▶ [Exercise objective]:
Strip the pictures and reproduce the rest of the listing exactly.
-- START Supplied data --
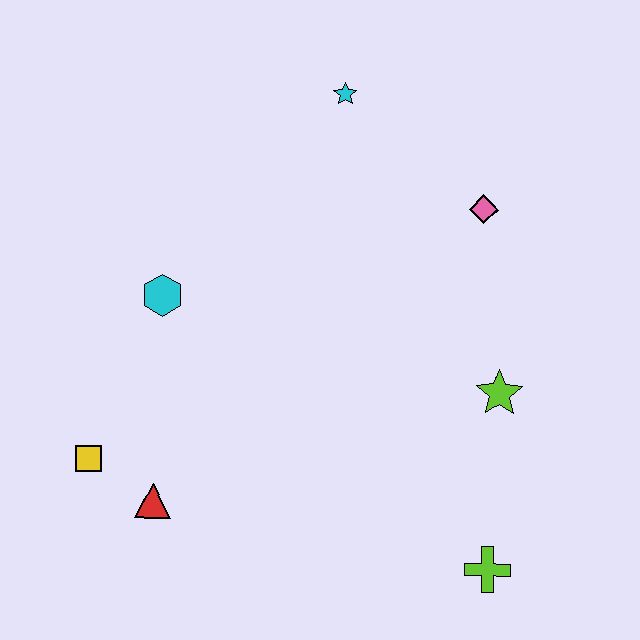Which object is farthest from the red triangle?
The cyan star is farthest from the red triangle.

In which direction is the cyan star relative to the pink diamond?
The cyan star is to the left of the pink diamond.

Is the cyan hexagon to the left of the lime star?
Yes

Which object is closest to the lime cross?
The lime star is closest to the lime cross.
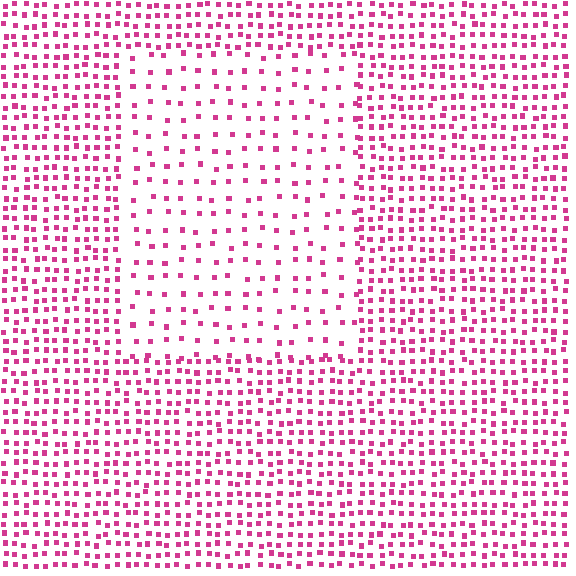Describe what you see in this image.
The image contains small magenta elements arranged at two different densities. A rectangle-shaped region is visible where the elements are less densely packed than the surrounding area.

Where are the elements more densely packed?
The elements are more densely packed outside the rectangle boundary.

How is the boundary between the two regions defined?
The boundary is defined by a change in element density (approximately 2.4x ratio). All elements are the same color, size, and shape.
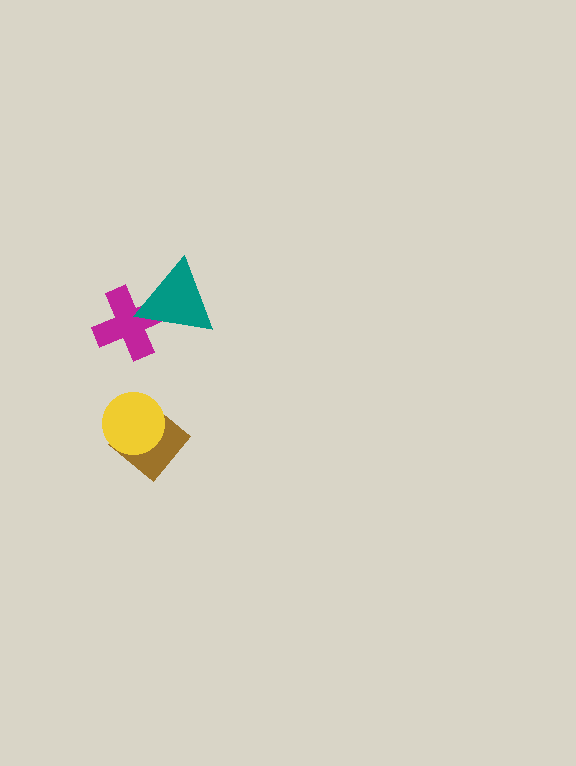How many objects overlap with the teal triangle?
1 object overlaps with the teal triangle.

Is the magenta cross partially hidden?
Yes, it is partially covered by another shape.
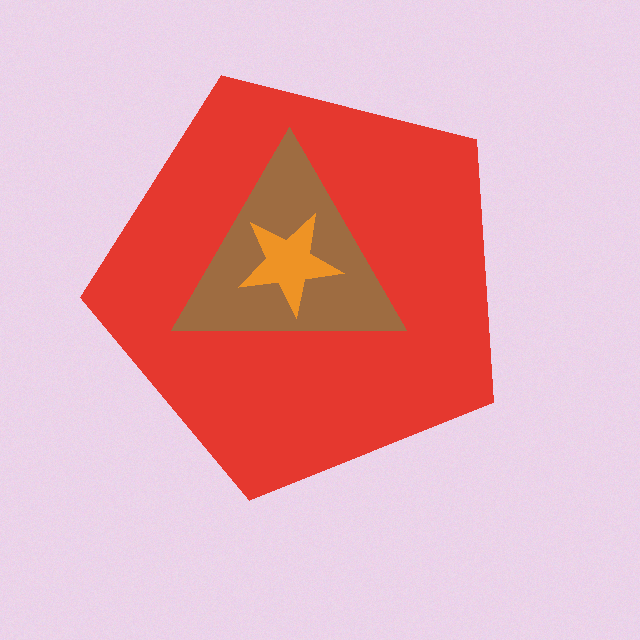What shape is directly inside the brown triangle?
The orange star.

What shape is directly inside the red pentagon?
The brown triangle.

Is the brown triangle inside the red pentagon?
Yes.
-- END Supplied data --
▶ [Worked solution]:
Which object is farthest from the red triangle?
The cyan star is farthest from the red triangle.

In which direction is the cyan star relative to the pink diamond?
The cyan star is to the left of the pink diamond.

Is the cyan hexagon to the left of the lime star?
Yes

Which object is closest to the lime cross?
The lime star is closest to the lime cross.
Describe what you see in this image.
The image contains small magenta elements arranged at two different densities. A rectangle-shaped region is visible where the elements are less densely packed than the surrounding area.

Where are the elements more densely packed?
The elements are more densely packed outside the rectangle boundary.

How is the boundary between the two regions defined?
The boundary is defined by a change in element density (approximately 2.4x ratio). All elements are the same color, size, and shape.
How many objects overlap with the teal triangle?
1 object overlaps with the teal triangle.

Is the magenta cross partially hidden?
Yes, it is partially covered by another shape.
What shape is directly inside the brown triangle?
The orange star.

What shape is directly inside the red pentagon?
The brown triangle.

Is the brown triangle inside the red pentagon?
Yes.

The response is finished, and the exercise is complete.